» SUPPLIED INFORMATION
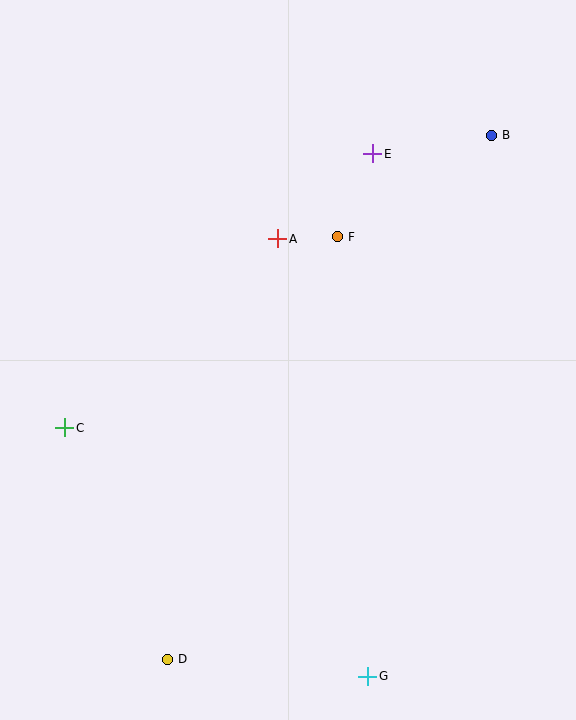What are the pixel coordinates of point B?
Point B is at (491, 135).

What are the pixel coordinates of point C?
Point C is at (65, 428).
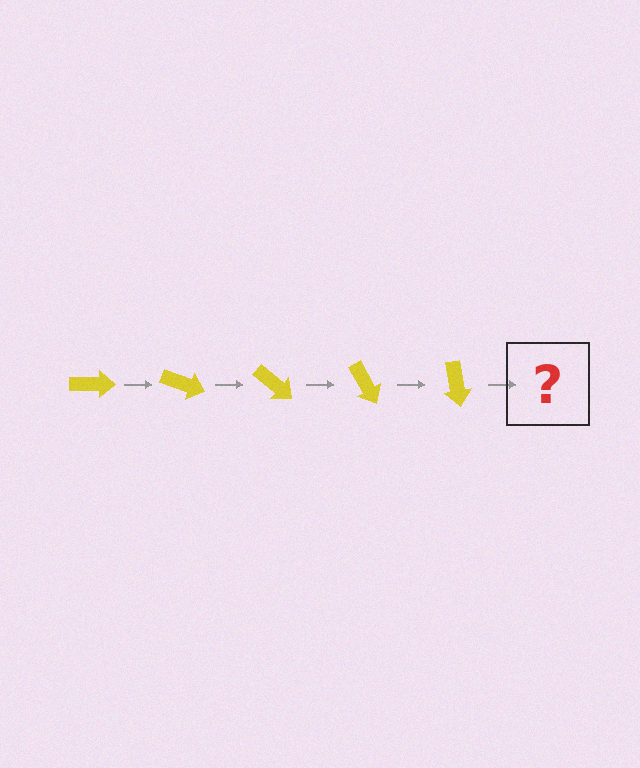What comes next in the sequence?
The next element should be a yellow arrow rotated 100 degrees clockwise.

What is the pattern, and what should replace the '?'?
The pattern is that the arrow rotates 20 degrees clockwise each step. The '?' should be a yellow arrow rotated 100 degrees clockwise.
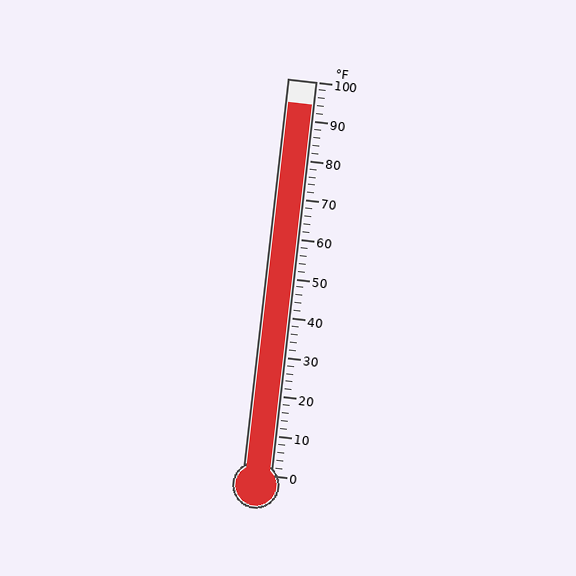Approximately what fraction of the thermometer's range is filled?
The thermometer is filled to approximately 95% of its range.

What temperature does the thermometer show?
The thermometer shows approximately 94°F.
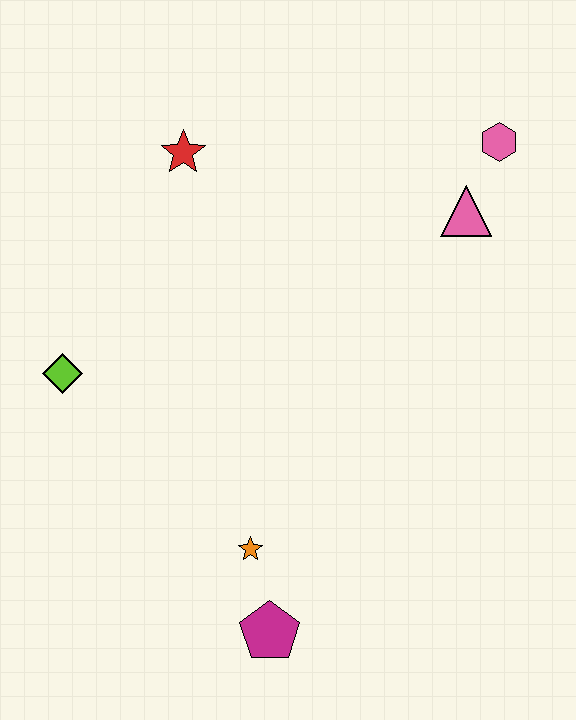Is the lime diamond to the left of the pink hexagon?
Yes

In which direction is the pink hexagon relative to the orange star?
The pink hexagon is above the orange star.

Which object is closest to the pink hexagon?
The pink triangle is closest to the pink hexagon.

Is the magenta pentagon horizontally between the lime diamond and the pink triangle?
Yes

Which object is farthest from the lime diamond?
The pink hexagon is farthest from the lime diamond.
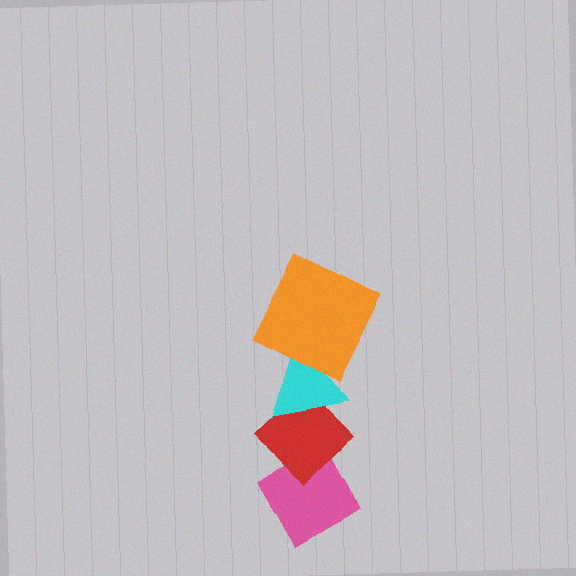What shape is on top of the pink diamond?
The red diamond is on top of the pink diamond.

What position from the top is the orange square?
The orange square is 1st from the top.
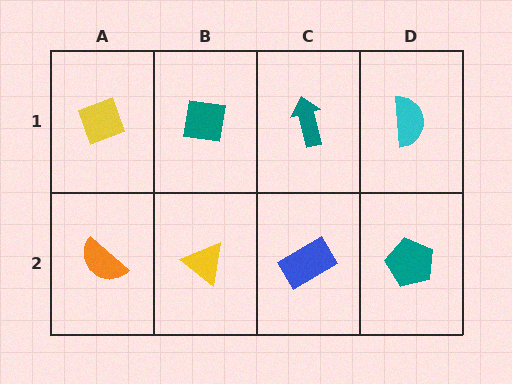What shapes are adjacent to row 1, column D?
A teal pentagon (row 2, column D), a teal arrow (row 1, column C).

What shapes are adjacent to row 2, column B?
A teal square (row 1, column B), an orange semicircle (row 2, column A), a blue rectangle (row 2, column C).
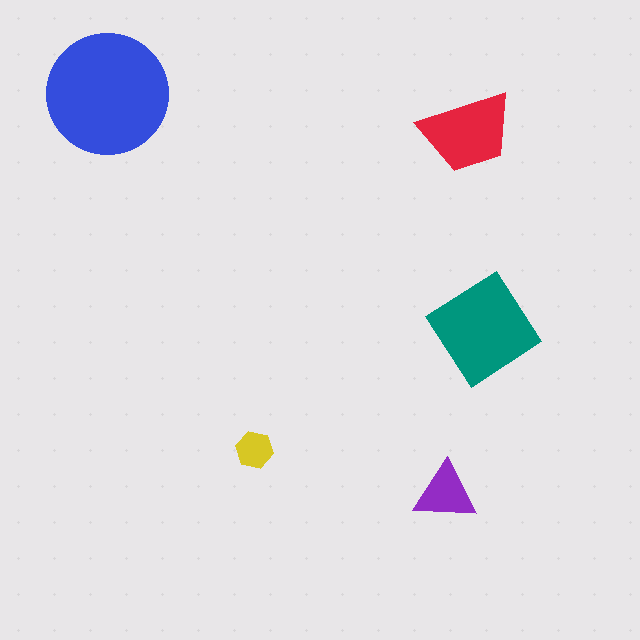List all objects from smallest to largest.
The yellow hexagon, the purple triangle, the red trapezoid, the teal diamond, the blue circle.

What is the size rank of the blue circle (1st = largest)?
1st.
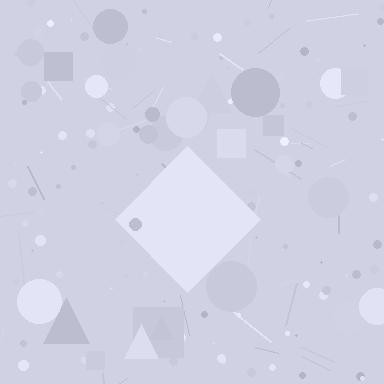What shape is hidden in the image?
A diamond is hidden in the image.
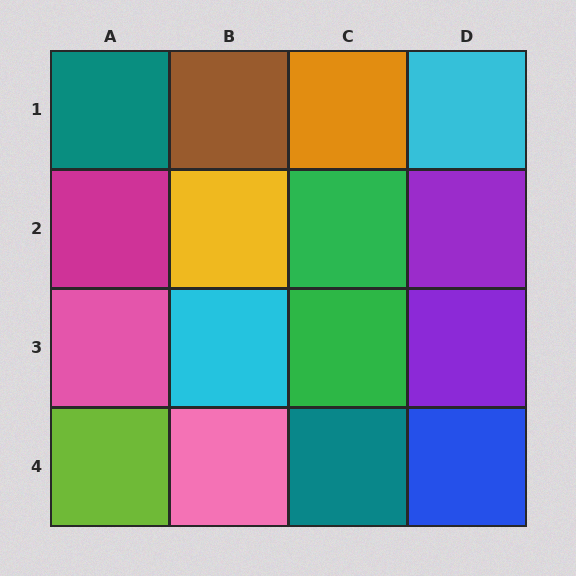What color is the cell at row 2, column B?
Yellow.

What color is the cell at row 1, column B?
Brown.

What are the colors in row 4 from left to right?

» TO DO
Without the pictures, return the entries exactly as they appear.

» EXERCISE OUTPUT
What are the pixel coordinates of point B?
Point B is at (491, 135).

What are the pixel coordinates of point C?
Point C is at (65, 428).
What comes next in the sequence?
The next element should be a yellow arrow rotated 100 degrees clockwise.

What is the pattern, and what should replace the '?'?
The pattern is that the arrow rotates 20 degrees clockwise each step. The '?' should be a yellow arrow rotated 100 degrees clockwise.
Approximately what fraction of the thermometer's range is filled?
The thermometer is filled to approximately 95% of its range.

What temperature does the thermometer show?
The thermometer shows approximately 94°F.
Is the lime diamond to the left of the pink hexagon?
Yes

In which direction is the pink hexagon relative to the orange star?
The pink hexagon is above the orange star.

Which object is closest to the pink hexagon?
The pink triangle is closest to the pink hexagon.

Is the magenta pentagon horizontally between the lime diamond and the pink triangle?
Yes

Which object is farthest from the lime diamond?
The pink hexagon is farthest from the lime diamond.
What shape is on top of the pink diamond?
The red diamond is on top of the pink diamond.

What position from the top is the orange square?
The orange square is 1st from the top.
What shapes are adjacent to row 1, column D?
A teal pentagon (row 2, column D), a teal arrow (row 1, column C).

What shapes are adjacent to row 2, column B?
A teal square (row 1, column B), an orange semicircle (row 2, column A), a blue rectangle (row 2, column C).
List all objects from smallest to largest.
The yellow hexagon, the purple triangle, the red trapezoid, the teal diamond, the blue circle.

What is the size rank of the blue circle (1st = largest)?
1st.
What shape is hidden in the image?
A diamond is hidden in the image.
What color is the cell at row 2, column B?
Yellow.

What color is the cell at row 1, column B?
Brown.

What are the colors in row 4 from left to right?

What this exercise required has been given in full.